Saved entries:
%%
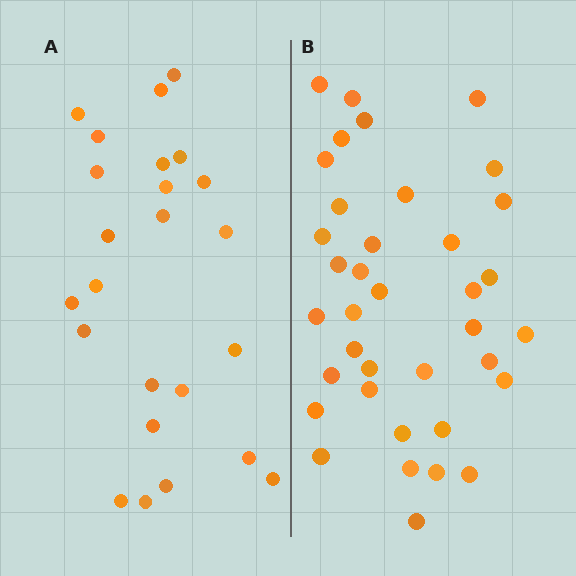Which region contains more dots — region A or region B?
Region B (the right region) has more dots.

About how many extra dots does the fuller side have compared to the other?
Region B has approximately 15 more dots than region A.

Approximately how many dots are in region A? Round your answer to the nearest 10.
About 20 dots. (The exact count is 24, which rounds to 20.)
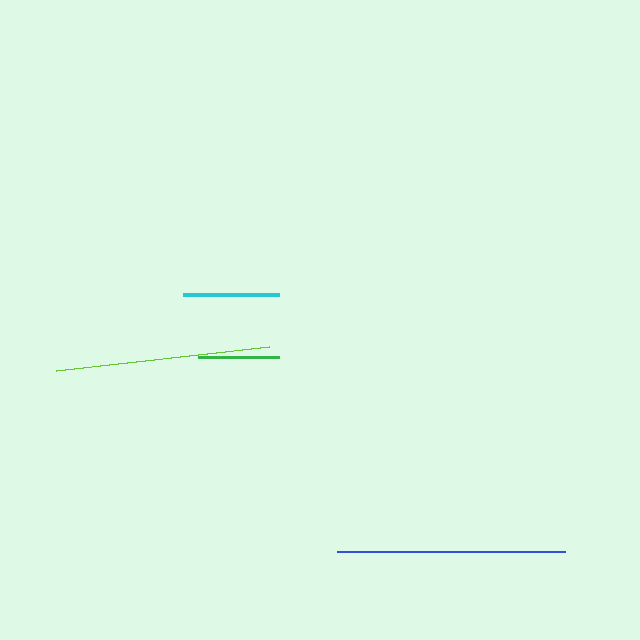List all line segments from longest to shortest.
%%
%%
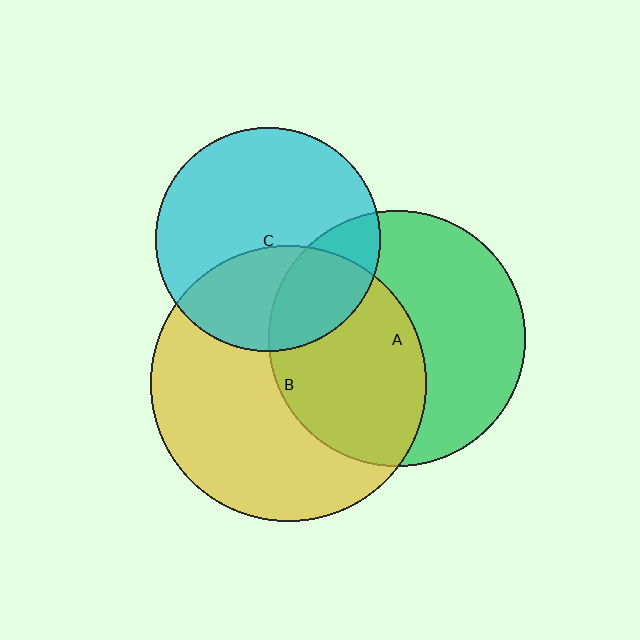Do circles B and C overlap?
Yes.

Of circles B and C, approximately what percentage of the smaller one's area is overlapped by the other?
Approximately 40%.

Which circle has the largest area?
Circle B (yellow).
%%
Task goal: Make an exact copy of only the lines from the one with "About how many" through the one with "List all line". Pictures don't belong in it.

Correct answer:
About how many extra dots does the fuller side have compared to the other?
Region B has approximately 15 more dots than region A.

Approximately how many dots are in region A? Round your answer to the nearest 10.
About 20 dots. (The exact count is 24, which rounds to 20.)
List all line segments from longest to shortest.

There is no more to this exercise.